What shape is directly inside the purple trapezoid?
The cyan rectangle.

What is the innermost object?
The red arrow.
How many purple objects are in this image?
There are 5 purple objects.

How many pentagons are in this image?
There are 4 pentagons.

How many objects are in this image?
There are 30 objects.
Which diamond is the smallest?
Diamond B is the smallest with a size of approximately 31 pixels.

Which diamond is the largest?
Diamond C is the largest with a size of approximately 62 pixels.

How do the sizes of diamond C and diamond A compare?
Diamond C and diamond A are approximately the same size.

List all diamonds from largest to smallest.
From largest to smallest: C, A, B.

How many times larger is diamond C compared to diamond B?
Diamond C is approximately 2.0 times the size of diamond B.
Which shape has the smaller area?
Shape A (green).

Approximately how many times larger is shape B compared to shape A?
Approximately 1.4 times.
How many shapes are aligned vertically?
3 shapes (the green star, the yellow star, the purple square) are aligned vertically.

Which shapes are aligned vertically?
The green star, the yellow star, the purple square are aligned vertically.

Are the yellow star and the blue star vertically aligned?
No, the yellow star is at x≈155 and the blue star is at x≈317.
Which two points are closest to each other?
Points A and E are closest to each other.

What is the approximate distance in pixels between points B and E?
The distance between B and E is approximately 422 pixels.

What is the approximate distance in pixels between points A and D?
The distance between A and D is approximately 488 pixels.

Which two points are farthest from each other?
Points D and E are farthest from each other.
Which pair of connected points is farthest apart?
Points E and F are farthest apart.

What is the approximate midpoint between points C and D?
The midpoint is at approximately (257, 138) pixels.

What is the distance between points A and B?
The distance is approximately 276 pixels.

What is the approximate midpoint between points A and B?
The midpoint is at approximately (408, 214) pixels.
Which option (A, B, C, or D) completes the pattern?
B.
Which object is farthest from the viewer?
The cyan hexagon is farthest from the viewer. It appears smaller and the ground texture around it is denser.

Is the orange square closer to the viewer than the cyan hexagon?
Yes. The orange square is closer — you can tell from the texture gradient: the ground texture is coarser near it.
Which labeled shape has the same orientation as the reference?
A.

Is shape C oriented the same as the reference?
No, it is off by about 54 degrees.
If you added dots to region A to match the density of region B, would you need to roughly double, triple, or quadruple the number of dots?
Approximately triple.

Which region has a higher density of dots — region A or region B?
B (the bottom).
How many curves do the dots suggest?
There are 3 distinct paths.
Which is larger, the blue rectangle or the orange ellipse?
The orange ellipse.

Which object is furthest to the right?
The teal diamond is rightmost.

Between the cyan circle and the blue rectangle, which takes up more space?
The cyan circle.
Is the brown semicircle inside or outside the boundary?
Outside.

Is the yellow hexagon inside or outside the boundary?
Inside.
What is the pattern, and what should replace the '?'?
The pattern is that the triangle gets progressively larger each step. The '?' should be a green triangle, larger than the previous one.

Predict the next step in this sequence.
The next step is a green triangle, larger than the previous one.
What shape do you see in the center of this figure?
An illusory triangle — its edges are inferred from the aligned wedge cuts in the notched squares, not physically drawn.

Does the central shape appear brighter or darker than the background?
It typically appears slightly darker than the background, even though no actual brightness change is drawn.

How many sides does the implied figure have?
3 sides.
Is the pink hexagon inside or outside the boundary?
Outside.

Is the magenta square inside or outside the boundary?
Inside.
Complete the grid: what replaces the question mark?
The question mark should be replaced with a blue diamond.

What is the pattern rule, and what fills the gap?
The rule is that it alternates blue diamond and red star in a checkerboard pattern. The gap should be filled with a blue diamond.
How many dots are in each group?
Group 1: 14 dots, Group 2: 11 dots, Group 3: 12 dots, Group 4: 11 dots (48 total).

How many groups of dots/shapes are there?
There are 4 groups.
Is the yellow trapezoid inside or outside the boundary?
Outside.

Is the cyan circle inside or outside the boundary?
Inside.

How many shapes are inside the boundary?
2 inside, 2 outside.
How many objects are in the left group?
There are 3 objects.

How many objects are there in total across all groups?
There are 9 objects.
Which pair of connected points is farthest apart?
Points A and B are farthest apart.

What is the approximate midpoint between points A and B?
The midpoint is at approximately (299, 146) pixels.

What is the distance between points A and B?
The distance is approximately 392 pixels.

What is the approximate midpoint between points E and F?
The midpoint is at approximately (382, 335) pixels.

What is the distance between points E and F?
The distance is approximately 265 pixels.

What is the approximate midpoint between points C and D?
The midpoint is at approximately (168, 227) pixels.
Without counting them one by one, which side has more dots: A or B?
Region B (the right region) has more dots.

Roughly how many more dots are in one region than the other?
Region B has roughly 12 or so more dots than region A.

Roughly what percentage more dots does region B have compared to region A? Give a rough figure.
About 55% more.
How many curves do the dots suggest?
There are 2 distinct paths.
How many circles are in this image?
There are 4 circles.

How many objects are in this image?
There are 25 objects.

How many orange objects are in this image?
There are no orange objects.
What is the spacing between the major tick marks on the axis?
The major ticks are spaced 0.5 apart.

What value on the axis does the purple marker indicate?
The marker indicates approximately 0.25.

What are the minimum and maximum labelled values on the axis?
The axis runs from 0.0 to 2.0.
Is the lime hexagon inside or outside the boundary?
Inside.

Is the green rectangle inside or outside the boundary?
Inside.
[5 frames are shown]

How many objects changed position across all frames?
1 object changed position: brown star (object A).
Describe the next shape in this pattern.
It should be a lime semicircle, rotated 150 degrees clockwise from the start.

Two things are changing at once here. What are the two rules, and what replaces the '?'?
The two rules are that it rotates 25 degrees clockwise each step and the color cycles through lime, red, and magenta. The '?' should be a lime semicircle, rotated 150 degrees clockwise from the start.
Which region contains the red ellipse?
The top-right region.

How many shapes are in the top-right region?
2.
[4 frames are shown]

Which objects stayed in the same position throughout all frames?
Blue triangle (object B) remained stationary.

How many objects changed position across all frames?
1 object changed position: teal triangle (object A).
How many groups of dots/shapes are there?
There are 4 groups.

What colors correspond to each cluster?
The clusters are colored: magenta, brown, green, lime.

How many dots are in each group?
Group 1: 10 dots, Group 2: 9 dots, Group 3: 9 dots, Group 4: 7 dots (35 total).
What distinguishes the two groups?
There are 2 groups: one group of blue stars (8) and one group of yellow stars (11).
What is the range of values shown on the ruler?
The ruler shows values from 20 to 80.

---------------

_What you have to do_
Extract all of the data above without altering anything.

_Solved exercise_
What shape is directly inside the purple trapezoid?
The cyan rectangle.

What is the innermost object?
The red arrow.
How many purple objects are in this image?
There are 5 purple objects.

How many pentagons are in this image?
There are 4 pentagons.

How many objects are in this image?
There are 30 objects.
Which diamond is the smallest?
Diamond B is the smallest with a size of approximately 31 pixels.

Which diamond is the largest?
Diamond C is the largest with a size of approximately 62 pixels.

How do the sizes of diamond C and diamond A compare?
Diamond C and diamond A are approximately the same size.

List all diamonds from largest to smallest.
From largest to smallest: C, A, B.

How many times larger is diamond C compared to diamond B?
Diamond C is approximately 2.0 times the size of diamond B.
Which shape has the smaller area?
Shape A (green).

Approximately how many times larger is shape B compared to shape A?
Approximately 1.4 times.
How many shapes are aligned vertically?
3 shapes (the green star, the yellow star, the purple square) are aligned vertically.

Which shapes are aligned vertically?
The green star, the yellow star, the purple square are aligned vertically.

Are the yellow star and the blue star vertically aligned?
No, the yellow star is at x≈155 and the blue star is at x≈317.
Which two points are closest to each other?
Points A and E are closest to each other.

What is the approximate distance in pixels between points B and E?
The distance between B and E is approximately 422 pixels.

What is the approximate distance in pixels between points A and D?
The distance between A and D is approximately 488 pixels.

Which two points are farthest from each other?
Points D and E are farthest from each other.
Which pair of connected points is farthest apart?
Points E and F are farthest apart.

What is the approximate midpoint between points C and D?
The midpoint is at approximately (257, 138) pixels.

What is the distance between points A and B?
The distance is approximately 276 pixels.

What is the approximate midpoint between points A and B?
The midpoint is at approximately (408, 214) pixels.
Which option (A, B, C, or D) completes the pattern?
B.
Which object is farthest from the viewer?
The cyan hexagon is farthest from the viewer. It appears smaller and the ground texture around it is denser.

Is the orange square closer to the viewer than the cyan hexagon?
Yes. The orange square is closer — you can tell from the texture gradient: the ground texture is coarser near it.
Which labeled shape has the same orientation as the reference?
A.

Is shape C oriented the same as the reference?
No, it is off by about 54 degrees.
If you added dots to region A to match the density of region B, would you need to roughly double, triple, or quadruple the number of dots?
Approximately triple.

Which region has a higher density of dots — region A or region B?
B (the bottom).
How many curves do the dots suggest?
There are 3 distinct paths.
Which is larger, the blue rectangle or the orange ellipse?
The orange ellipse.

Which object is furthest to the right?
The teal diamond is rightmost.

Between the cyan circle and the blue rectangle, which takes up more space?
The cyan circle.
Is the brown semicircle inside or outside the boundary?
Outside.

Is the yellow hexagon inside or outside the boundary?
Inside.
What is the pattern, and what should replace the '?'?
The pattern is that the triangle gets progressively larger each step. The '?' should be a green triangle, larger than the previous one.

Predict the next step in this sequence.
The next step is a green triangle, larger than the previous one.
What shape do you see in the center of this figure?
An illusory triangle — its edges are inferred from the aligned wedge cuts in the notched squares, not physically drawn.

Does the central shape appear brighter or darker than the background?
It typically appears slightly darker than the background, even though no actual brightness change is drawn.

How many sides does the implied figure have?
3 sides.
Is the pink hexagon inside or outside the boundary?
Outside.

Is the magenta square inside or outside the boundary?
Inside.
Complete the grid: what replaces the question mark?
The question mark should be replaced with a blue diamond.

What is the pattern rule, and what fills the gap?
The rule is that it alternates blue diamond and red star in a checkerboard pattern. The gap should be filled with a blue diamond.
How many dots are in each group?
Group 1: 14 dots, Group 2: 11 dots, Group 3: 12 dots, Group 4: 11 dots (48 total).

How many groups of dots/shapes are there?
There are 4 groups.
Is the yellow trapezoid inside or outside the boundary?
Outside.

Is the cyan circle inside or outside the boundary?
Inside.

How many shapes are inside the boundary?
2 inside, 2 outside.
How many objects are in the left group?
There are 3 objects.

How many objects are there in total across all groups?
There are 9 objects.
Which pair of connected points is farthest apart?
Points A and B are farthest apart.

What is the approximate midpoint between points A and B?
The midpoint is at approximately (299, 146) pixels.

What is the distance between points A and B?
The distance is approximately 392 pixels.

What is the approximate midpoint between points E and F?
The midpoint is at approximately (382, 335) pixels.

What is the distance between points E and F?
The distance is approximately 265 pixels.

What is the approximate midpoint between points C and D?
The midpoint is at approximately (168, 227) pixels.
Without counting them one by one, which side has more dots: A or B?
Region B (the right region) has more dots.

Roughly how many more dots are in one region than the other?
Region B has roughly 12 or so more dots than region A.

Roughly what percentage more dots does region B have compared to region A? Give a rough figure.
About 55% more.
How many curves do the dots suggest?
There are 2 distinct paths.
How many circles are in this image?
There are 4 circles.

How many objects are in this image?
There are 25 objects.

How many orange objects are in this image?
There are no orange objects.
What is the spacing between the major tick marks on the axis?
The major ticks are spaced 0.5 apart.

What value on the axis does the purple marker indicate?
The marker indicates approximately 0.25.

What are the minimum and maximum labelled values on the axis?
The axis runs from 0.0 to 2.0.
Is the lime hexagon inside or outside the boundary?
Inside.

Is the green rectangle inside or outside the boundary?
Inside.
[5 frames are shown]

How many objects changed position across all frames?
1 object changed position: brown star (object A).
Describe the next shape in this pattern.
It should be a lime semicircle, rotated 150 degrees clockwise from the start.

Two things are changing at once here. What are the two rules, and what replaces the '?'?
The two rules are that it rotates 25 degrees clockwise each step and the color cycles through lime, red, and magenta. The '?' should be a lime semicircle, rotated 150 degrees clockwise from the start.
Which region contains the red ellipse?
The top-right region.

How many shapes are in the top-right region?
2.
[4 frames are shown]

Which objects stayed in the same position throughout all frames?
Blue triangle (object B) remained stationary.

How many objects changed position across all frames?
1 object changed position: teal triangle (object A).
How many groups of dots/shapes are there?
There are 4 groups.

What colors correspond to each cluster?
The clusters are colored: magenta, brown, green, lime.

How many dots are in each group?
Group 1: 10 dots, Group 2: 9 dots, Group 3: 9 dots, Group 4: 7 dots (35 total).
What distinguishes the two groups?
There are 2 groups: one group of blue stars (8) and one group of yellow stars (11).
What is the range of values shown on the ruler?
The ruler shows values from 20 to 80.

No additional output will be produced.